● **PROBLEM TO SOLVE**: Please gather every line of the records below that contains the string "heart" and copy each one in full.
________________________________________
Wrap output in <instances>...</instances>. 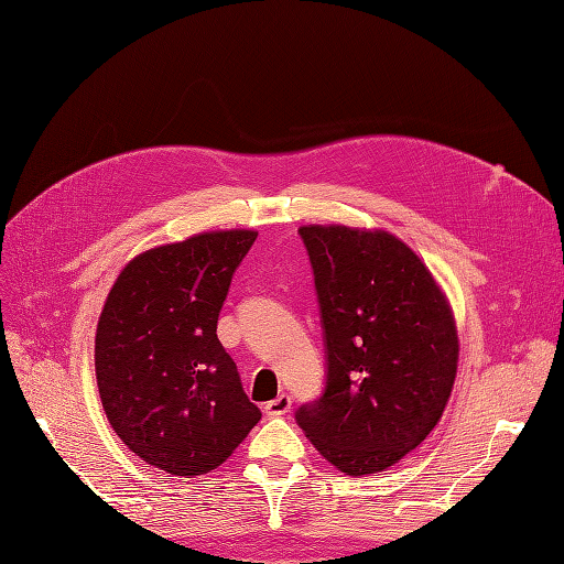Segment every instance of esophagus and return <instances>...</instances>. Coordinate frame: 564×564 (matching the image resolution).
Instances as JSON below:
<instances>
[{"label":"esophagus","mask_w":564,"mask_h":564,"mask_svg":"<svg viewBox=\"0 0 564 564\" xmlns=\"http://www.w3.org/2000/svg\"><path fill=\"white\" fill-rule=\"evenodd\" d=\"M289 409H292V398L284 395V392H282V395H278L275 400H270V402L263 404V412L268 416H284Z\"/></svg>","instance_id":"34e87169"}]
</instances>
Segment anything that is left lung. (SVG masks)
<instances>
[{
    "mask_svg": "<svg viewBox=\"0 0 564 564\" xmlns=\"http://www.w3.org/2000/svg\"><path fill=\"white\" fill-rule=\"evenodd\" d=\"M313 265L324 390L296 423L346 475L390 468L435 429L458 338L445 294L398 237L346 226L299 230Z\"/></svg>",
    "mask_w": 564,
    "mask_h": 564,
    "instance_id": "left-lung-1",
    "label": "left lung"
}]
</instances>
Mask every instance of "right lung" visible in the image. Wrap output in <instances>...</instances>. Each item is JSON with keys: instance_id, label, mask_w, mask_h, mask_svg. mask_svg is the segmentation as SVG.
<instances>
[{"instance_id": "add662e5", "label": "right lung", "mask_w": 564, "mask_h": 564, "mask_svg": "<svg viewBox=\"0 0 564 564\" xmlns=\"http://www.w3.org/2000/svg\"><path fill=\"white\" fill-rule=\"evenodd\" d=\"M253 240V230H218L135 256L100 313V402L119 440L160 470L209 473L261 421L216 336Z\"/></svg>"}]
</instances>
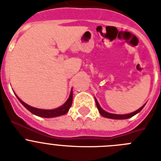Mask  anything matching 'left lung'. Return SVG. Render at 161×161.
Instances as JSON below:
<instances>
[{
    "label": "left lung",
    "mask_w": 161,
    "mask_h": 161,
    "mask_svg": "<svg viewBox=\"0 0 161 161\" xmlns=\"http://www.w3.org/2000/svg\"><path fill=\"white\" fill-rule=\"evenodd\" d=\"M95 102H96V105H97V107L98 110H99V113L105 118H108V119H129V118H131L132 116L134 115H136V114H138L139 112H140L142 110L143 107H144L145 105H143L141 108H139V109H137L136 111L133 112V113H130L128 114H110V113H108V112L105 111L103 109L101 108L100 105L98 103V102L97 101V99L95 98Z\"/></svg>",
    "instance_id": "left-lung-1"
}]
</instances>
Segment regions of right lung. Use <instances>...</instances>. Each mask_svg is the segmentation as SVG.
<instances>
[{
	"label": "right lung",
	"mask_w": 161,
	"mask_h": 161,
	"mask_svg": "<svg viewBox=\"0 0 161 161\" xmlns=\"http://www.w3.org/2000/svg\"><path fill=\"white\" fill-rule=\"evenodd\" d=\"M17 97H18V96H17ZM18 99L30 112H31L34 114L37 115V116H39V117L42 118L58 117V116H60V115L65 114L69 110V109H70L72 103V91L71 92L70 96L68 97V101L64 104L63 106L55 109H38V108L32 107V106H29V105H27V104H25V102H22L19 97H18Z\"/></svg>",
	"instance_id": "obj_1"
}]
</instances>
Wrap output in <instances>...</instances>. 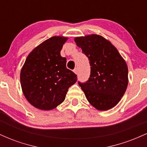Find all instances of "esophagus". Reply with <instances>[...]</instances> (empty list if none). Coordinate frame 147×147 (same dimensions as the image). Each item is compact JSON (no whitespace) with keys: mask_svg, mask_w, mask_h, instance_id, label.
Segmentation results:
<instances>
[{"mask_svg":"<svg viewBox=\"0 0 147 147\" xmlns=\"http://www.w3.org/2000/svg\"><path fill=\"white\" fill-rule=\"evenodd\" d=\"M73 71H74V72H75V74H77V73H78V70H77V68L74 69V70H73Z\"/></svg>","mask_w":147,"mask_h":147,"instance_id":"1","label":"esophagus"}]
</instances>
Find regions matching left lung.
<instances>
[{
  "label": "left lung",
  "mask_w": 147,
  "mask_h": 147,
  "mask_svg": "<svg viewBox=\"0 0 147 147\" xmlns=\"http://www.w3.org/2000/svg\"><path fill=\"white\" fill-rule=\"evenodd\" d=\"M77 46L88 58L90 75L79 82L90 104L97 110L112 109L120 101L128 86L125 61L110 41L97 34L77 37Z\"/></svg>",
  "instance_id": "8db88e82"
}]
</instances>
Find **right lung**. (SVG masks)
Instances as JSON below:
<instances>
[{
  "instance_id": "1",
  "label": "right lung",
  "mask_w": 147,
  "mask_h": 147,
  "mask_svg": "<svg viewBox=\"0 0 147 147\" xmlns=\"http://www.w3.org/2000/svg\"><path fill=\"white\" fill-rule=\"evenodd\" d=\"M67 38L53 36L30 53L21 69V84L25 98L41 110H52L63 102L77 75L66 68L60 52Z\"/></svg>"
}]
</instances>
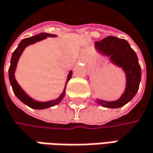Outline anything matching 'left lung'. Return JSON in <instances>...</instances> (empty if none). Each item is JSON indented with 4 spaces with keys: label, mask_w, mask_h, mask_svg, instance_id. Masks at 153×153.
Instances as JSON below:
<instances>
[{
    "label": "left lung",
    "mask_w": 153,
    "mask_h": 153,
    "mask_svg": "<svg viewBox=\"0 0 153 153\" xmlns=\"http://www.w3.org/2000/svg\"><path fill=\"white\" fill-rule=\"evenodd\" d=\"M95 47L104 54L110 56L114 64L121 67L125 70L127 80L126 91L120 100L112 102L99 100V103L108 108L121 107L128 103L139 90L141 68L137 54L126 40L114 36H108L100 41H96Z\"/></svg>",
    "instance_id": "left-lung-1"
}]
</instances>
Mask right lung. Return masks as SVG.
Here are the masks:
<instances>
[{
    "label": "right lung",
    "instance_id": "1",
    "mask_svg": "<svg viewBox=\"0 0 153 153\" xmlns=\"http://www.w3.org/2000/svg\"><path fill=\"white\" fill-rule=\"evenodd\" d=\"M54 37L55 35L54 34H51V33H41L40 34H37V35H34L33 37L30 38H27V39H23L22 41L20 42V44L18 45L17 48L14 50L13 54H12V58H11V63H10V67H9V70H8V75H9V80H10V84L12 85V88H13V91H14V94L16 95V97L21 100L22 101L23 103L26 104L27 105L30 106L31 108L33 109H45V108H48L50 106H53L55 105L59 104L64 98L65 96V90L64 92L62 93V94L59 97L57 100H52L49 102H38V101H35L33 100H32L30 97H28L27 95L26 94L22 88L19 86L18 83L16 82L15 80V78H14V71H15V68H16V65H17V61L20 58L22 51L24 48L30 45L33 43H35L36 41H40L47 37ZM72 77V71L69 72V74L68 76V80H67V83L68 81L71 79Z\"/></svg>",
    "mask_w": 153,
    "mask_h": 153
}]
</instances>
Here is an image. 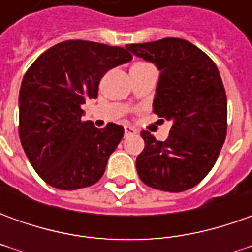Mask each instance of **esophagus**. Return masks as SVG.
Listing matches in <instances>:
<instances>
[{
	"mask_svg": "<svg viewBox=\"0 0 252 252\" xmlns=\"http://www.w3.org/2000/svg\"><path fill=\"white\" fill-rule=\"evenodd\" d=\"M124 133H126V136H131V135L137 133V129H135V128L131 126H124Z\"/></svg>",
	"mask_w": 252,
	"mask_h": 252,
	"instance_id": "obj_1",
	"label": "esophagus"
}]
</instances>
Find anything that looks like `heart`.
I'll use <instances>...</instances> for the list:
<instances>
[{
    "instance_id": "heart-1",
    "label": "heart",
    "mask_w": 252,
    "mask_h": 252,
    "mask_svg": "<svg viewBox=\"0 0 252 252\" xmlns=\"http://www.w3.org/2000/svg\"><path fill=\"white\" fill-rule=\"evenodd\" d=\"M140 64H143V63H136V64H133L132 67H135V66H140Z\"/></svg>"
}]
</instances>
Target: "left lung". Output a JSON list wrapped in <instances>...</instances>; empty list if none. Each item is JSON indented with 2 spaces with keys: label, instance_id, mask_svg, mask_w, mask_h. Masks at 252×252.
<instances>
[{
  "label": "left lung",
  "instance_id": "obj_1",
  "mask_svg": "<svg viewBox=\"0 0 252 252\" xmlns=\"http://www.w3.org/2000/svg\"><path fill=\"white\" fill-rule=\"evenodd\" d=\"M126 48L158 67L154 113L173 121L164 142L142 131L144 150L136 159L137 174L154 189H190L215 166L227 135V95L220 72L205 52L184 39Z\"/></svg>",
  "mask_w": 252,
  "mask_h": 252
}]
</instances>
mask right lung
Masks as SVG:
<instances>
[{
    "instance_id": "right-lung-1",
    "label": "right lung",
    "mask_w": 252,
    "mask_h": 252,
    "mask_svg": "<svg viewBox=\"0 0 252 252\" xmlns=\"http://www.w3.org/2000/svg\"><path fill=\"white\" fill-rule=\"evenodd\" d=\"M123 47L67 40L43 52L25 72L19 94V135L32 167L48 185L88 188L102 177L124 135L113 123L83 121L82 105L97 98L108 70L129 62Z\"/></svg>"
}]
</instances>
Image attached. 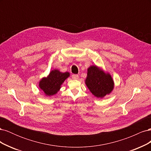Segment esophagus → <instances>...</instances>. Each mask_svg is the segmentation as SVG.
<instances>
[{
    "label": "esophagus",
    "instance_id": "1",
    "mask_svg": "<svg viewBox=\"0 0 151 151\" xmlns=\"http://www.w3.org/2000/svg\"><path fill=\"white\" fill-rule=\"evenodd\" d=\"M72 78L73 79H79V76L77 74H73L72 76Z\"/></svg>",
    "mask_w": 151,
    "mask_h": 151
}]
</instances>
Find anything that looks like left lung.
Here are the masks:
<instances>
[{"instance_id": "obj_1", "label": "left lung", "mask_w": 151, "mask_h": 151, "mask_svg": "<svg viewBox=\"0 0 151 151\" xmlns=\"http://www.w3.org/2000/svg\"><path fill=\"white\" fill-rule=\"evenodd\" d=\"M85 83L90 92L98 98L110 94L114 88L111 75L96 65H91L88 68Z\"/></svg>"}]
</instances>
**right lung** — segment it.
<instances>
[{"label":"right lung","mask_w":151,"mask_h":151,"mask_svg":"<svg viewBox=\"0 0 151 151\" xmlns=\"http://www.w3.org/2000/svg\"><path fill=\"white\" fill-rule=\"evenodd\" d=\"M69 76L68 72L63 73L57 69L52 70L47 77H43L40 81L39 87L47 96H52L57 93L62 84Z\"/></svg>","instance_id":"right-lung-1"}]
</instances>
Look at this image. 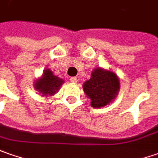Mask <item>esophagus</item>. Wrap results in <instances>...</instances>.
________________________________________
● **CORRECT ANSWER**:
Find anything that looks like `heart`.
    "instance_id": "heart-1",
    "label": "heart",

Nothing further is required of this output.